* **AVAILABLE RECORDS**
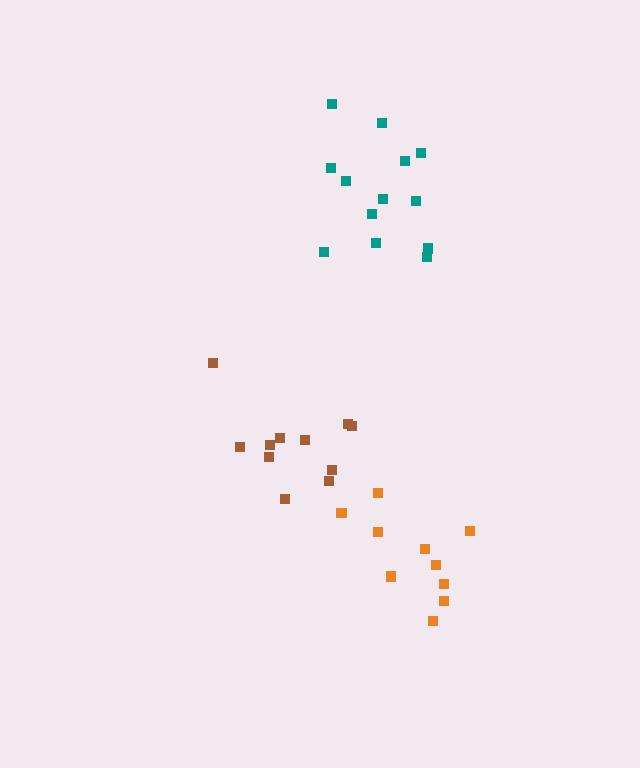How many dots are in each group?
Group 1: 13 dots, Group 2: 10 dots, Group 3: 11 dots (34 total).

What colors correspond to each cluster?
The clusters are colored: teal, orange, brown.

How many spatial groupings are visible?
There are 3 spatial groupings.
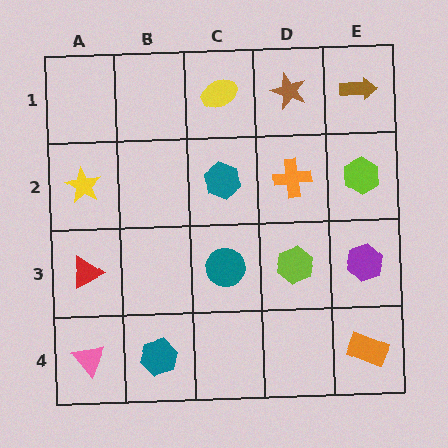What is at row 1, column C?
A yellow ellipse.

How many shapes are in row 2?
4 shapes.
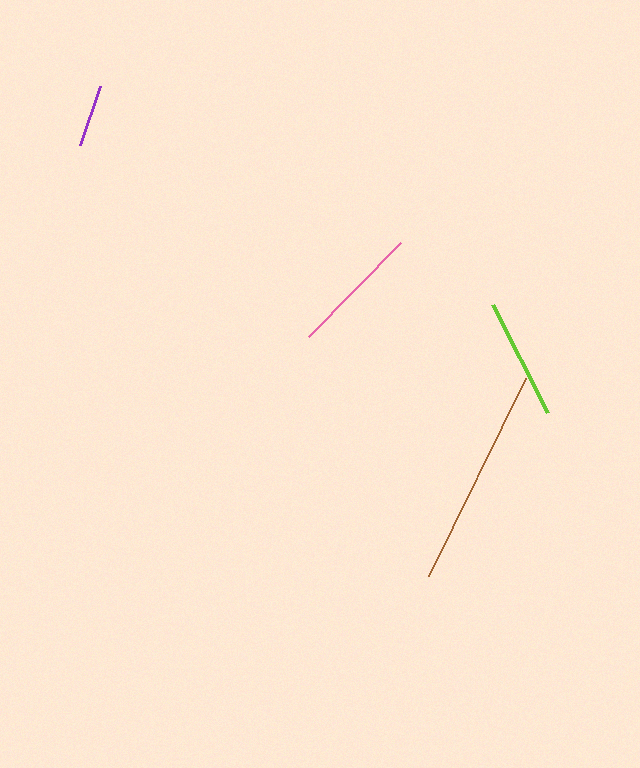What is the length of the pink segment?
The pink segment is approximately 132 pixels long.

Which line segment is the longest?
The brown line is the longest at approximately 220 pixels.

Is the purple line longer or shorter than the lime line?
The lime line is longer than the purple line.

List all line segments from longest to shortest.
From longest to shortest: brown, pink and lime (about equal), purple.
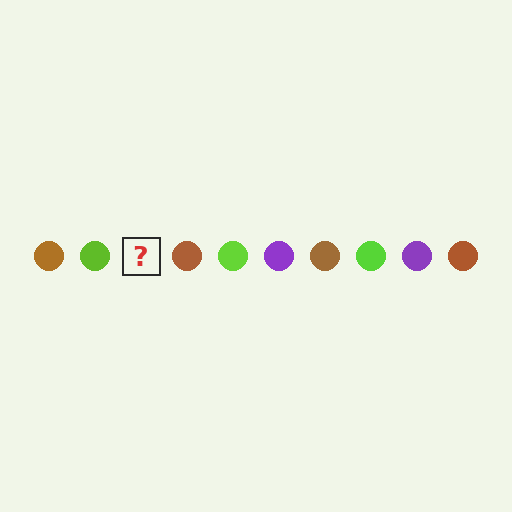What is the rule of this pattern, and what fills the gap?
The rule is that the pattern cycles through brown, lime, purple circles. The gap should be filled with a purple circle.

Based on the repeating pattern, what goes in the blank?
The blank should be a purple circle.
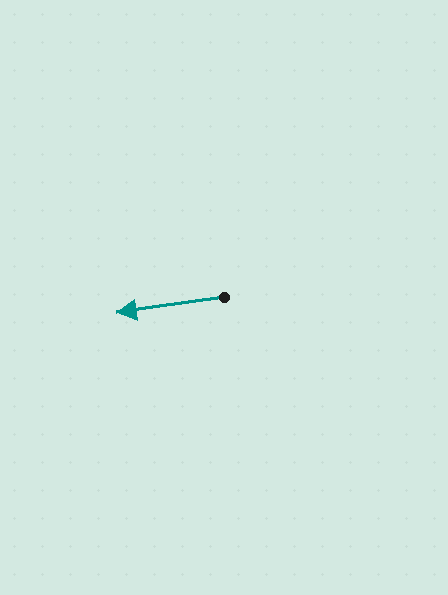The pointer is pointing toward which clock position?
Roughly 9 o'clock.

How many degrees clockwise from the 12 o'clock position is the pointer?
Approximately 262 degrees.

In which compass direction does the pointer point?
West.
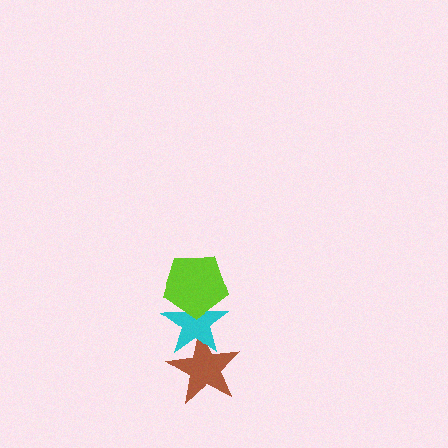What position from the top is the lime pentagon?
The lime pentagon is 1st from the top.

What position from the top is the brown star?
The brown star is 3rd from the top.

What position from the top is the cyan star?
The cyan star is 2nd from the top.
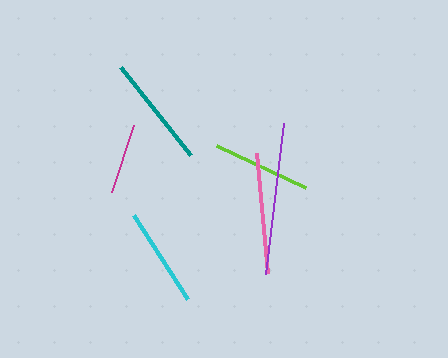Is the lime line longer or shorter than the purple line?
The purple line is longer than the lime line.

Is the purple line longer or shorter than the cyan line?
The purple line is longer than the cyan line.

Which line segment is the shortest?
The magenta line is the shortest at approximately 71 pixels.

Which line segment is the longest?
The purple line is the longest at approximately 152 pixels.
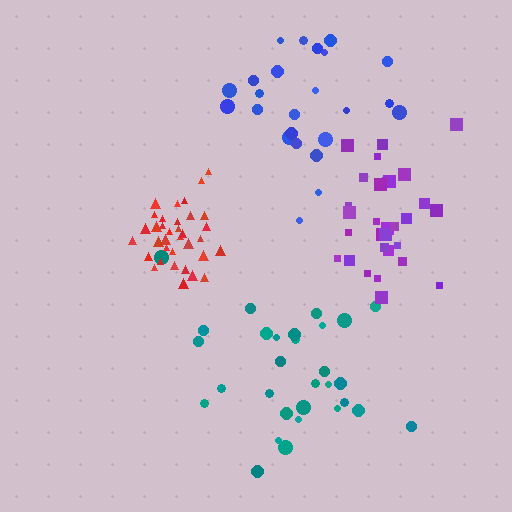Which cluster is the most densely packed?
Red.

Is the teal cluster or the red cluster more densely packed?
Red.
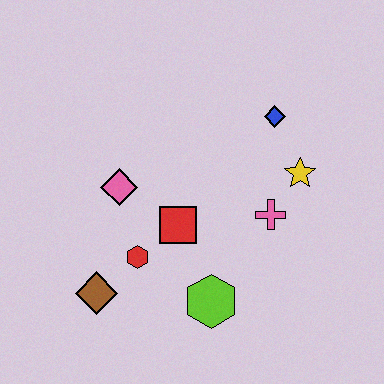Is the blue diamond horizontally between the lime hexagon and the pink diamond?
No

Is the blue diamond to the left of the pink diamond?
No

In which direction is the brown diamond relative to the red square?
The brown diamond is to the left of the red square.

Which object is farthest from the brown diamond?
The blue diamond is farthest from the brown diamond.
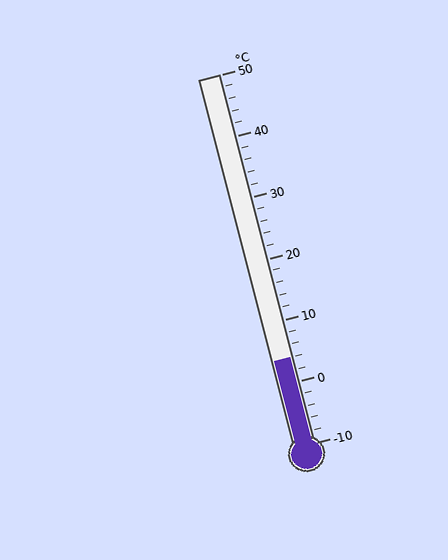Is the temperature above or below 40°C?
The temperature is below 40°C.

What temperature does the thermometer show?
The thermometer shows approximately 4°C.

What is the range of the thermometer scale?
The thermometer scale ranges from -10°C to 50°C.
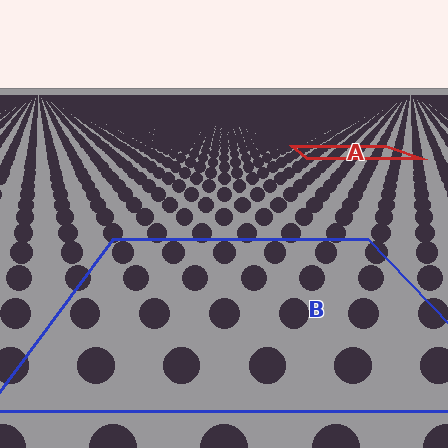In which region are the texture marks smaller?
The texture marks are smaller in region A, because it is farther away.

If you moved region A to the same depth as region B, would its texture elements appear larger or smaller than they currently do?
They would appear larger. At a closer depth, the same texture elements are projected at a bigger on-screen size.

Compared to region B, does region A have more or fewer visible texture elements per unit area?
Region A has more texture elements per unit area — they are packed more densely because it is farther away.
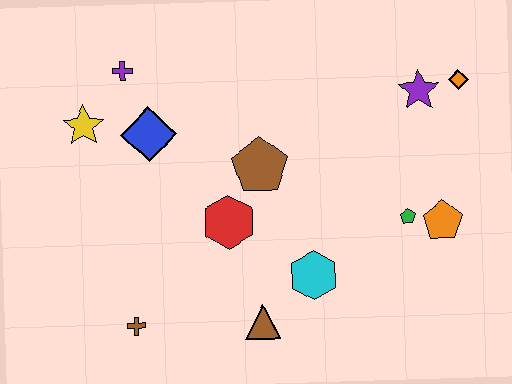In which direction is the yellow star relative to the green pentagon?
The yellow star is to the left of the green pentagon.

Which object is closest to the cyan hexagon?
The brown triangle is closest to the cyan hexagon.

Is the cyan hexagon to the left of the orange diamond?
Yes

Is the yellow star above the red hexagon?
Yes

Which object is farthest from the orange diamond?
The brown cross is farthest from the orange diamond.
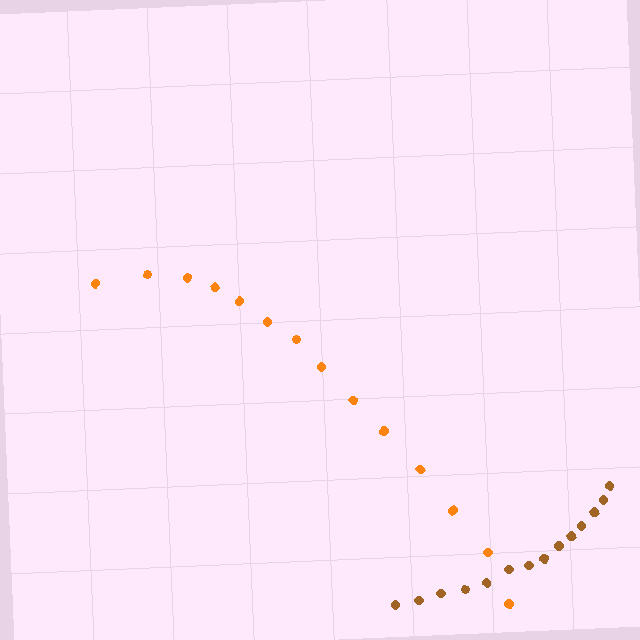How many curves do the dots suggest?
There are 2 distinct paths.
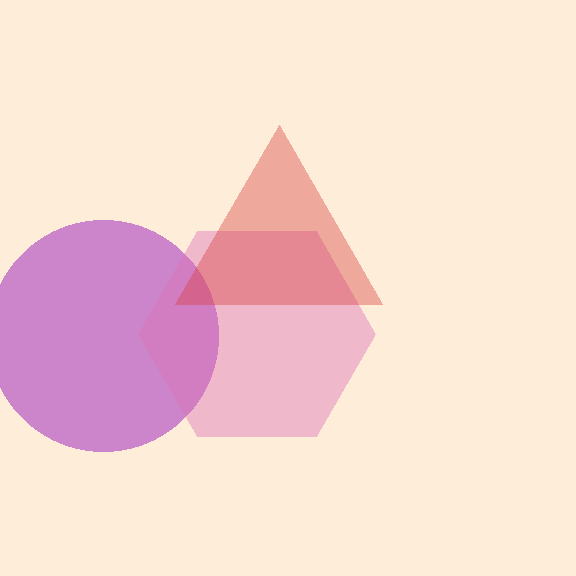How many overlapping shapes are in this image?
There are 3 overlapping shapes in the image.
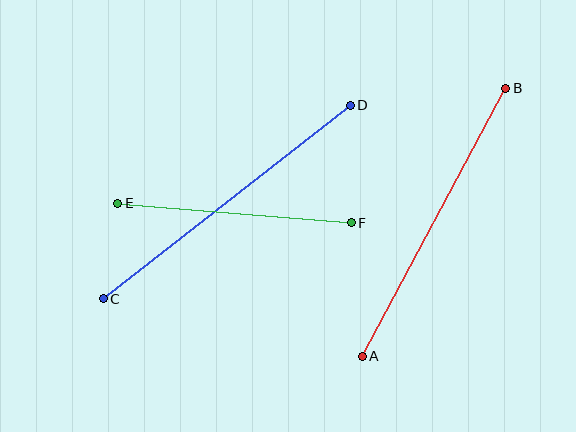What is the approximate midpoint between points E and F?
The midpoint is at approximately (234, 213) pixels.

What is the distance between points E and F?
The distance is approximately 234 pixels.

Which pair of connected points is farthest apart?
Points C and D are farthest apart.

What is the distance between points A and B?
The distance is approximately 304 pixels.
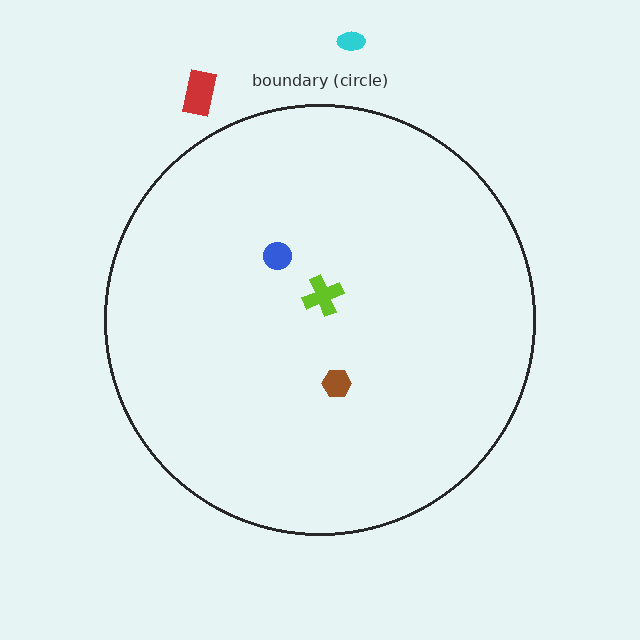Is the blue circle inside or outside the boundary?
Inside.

* **SET TASK**
Make an exact copy of all entries above, dropping the images.

* **REPLY**
How many dots are in each group?
Group 1: 13 dots, Group 2: 10 dots, Group 3: 11 dots (34 total).

What colors correspond to each cluster?
The clusters are colored: teal, orange, brown.

How many spatial groupings are visible?
There are 3 spatial groupings.
What is at row 1, column C?
A yellow ellipse.

How many shapes are in row 2?
4 shapes.
What is the length of the pink segment?
The pink segment is approximately 132 pixels long.

Which line segment is the longest?
The brown line is the longest at approximately 220 pixels.

Is the purple line longer or shorter than the lime line?
The lime line is longer than the purple line.

List all line segments from longest to shortest.
From longest to shortest: brown, pink and lime (about equal), purple.
What is the rule of this pattern, and what fills the gap?
The rule is that the pattern cycles through brown, lime, purple circles. The gap should be filled with a purple circle.

Based on the repeating pattern, what goes in the blank?
The blank should be a purple circle.
The pointer is pointing toward which clock position?
Roughly 9 o'clock.

How many degrees clockwise from the 12 o'clock position is the pointer?
Approximately 262 degrees.

In which compass direction does the pointer point?
West.
What position from the top is the lime pentagon?
The lime pentagon is 1st from the top.

What position from the top is the brown star?
The brown star is 3rd from the top.

What position from the top is the cyan star?
The cyan star is 2nd from the top.
Is the lime line longer or shorter than the purple line?
The purple line is longer than the lime line.

Is the purple line longer or shorter than the cyan line?
The purple line is longer than the cyan line.

Which line segment is the shortest?
The magenta line is the shortest at approximately 71 pixels.

Which line segment is the longest?
The purple line is the longest at approximately 152 pixels.
Which cluster is the most densely packed?
Red.

Is the teal cluster or the red cluster more densely packed?
Red.
Is the blue diamond horizontally between the lime hexagon and the pink diamond?
No

Is the blue diamond to the left of the pink diamond?
No

In which direction is the brown diamond relative to the red square?
The brown diamond is to the left of the red square.

Which object is farthest from the brown diamond?
The blue diamond is farthest from the brown diamond.
Is the temperature above or below 40°C?
The temperature is below 40°C.

What temperature does the thermometer show?
The thermometer shows approximately 4°C.

What is the range of the thermometer scale?
The thermometer scale ranges from -10°C to 50°C.
In which region are the texture marks smaller?
The texture marks are smaller in region A, because it is farther away.

If you moved region A to the same depth as region B, would its texture elements appear larger or smaller than they currently do?
They would appear larger. At a closer depth, the same texture elements are projected at a bigger on-screen size.

Compared to region B, does region A have more or fewer visible texture elements per unit area?
Region A has more texture elements per unit area — they are packed more densely because it is farther away.
In which direction is the yellow star relative to the green pentagon?
The yellow star is to the left of the green pentagon.

Which object is closest to the cyan hexagon?
The brown triangle is closest to the cyan hexagon.

Is the cyan hexagon to the left of the orange diamond?
Yes

Is the yellow star above the red hexagon?
Yes

Which object is farthest from the orange diamond?
The brown cross is farthest from the orange diamond.
How many curves do the dots suggest?
There are 2 distinct paths.
How many overlapping shapes are in this image?
There are 3 overlapping shapes in the image.
What is the approximate midpoint between points E and F?
The midpoint is at approximately (234, 213) pixels.

What is the distance between points E and F?
The distance is approximately 234 pixels.

Which pair of connected points is farthest apart?
Points C and D are farthest apart.

What is the distance between points A and B?
The distance is approximately 304 pixels.
Is the blue circle inside or outside the boundary?
Inside.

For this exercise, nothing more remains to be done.